[Task requirements]
Without the pictures, output the records below word for word.

[Provided records]
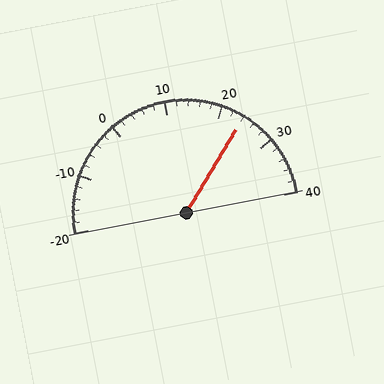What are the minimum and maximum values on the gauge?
The gauge ranges from -20 to 40.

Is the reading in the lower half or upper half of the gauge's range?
The reading is in the upper half of the range (-20 to 40).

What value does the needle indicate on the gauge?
The needle indicates approximately 24.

[Output below]
What are the minimum and maximum values on the gauge?
The gauge ranges from -20 to 40.

Is the reading in the lower half or upper half of the gauge's range?
The reading is in the upper half of the range (-20 to 40).

What value does the needle indicate on the gauge?
The needle indicates approximately 24.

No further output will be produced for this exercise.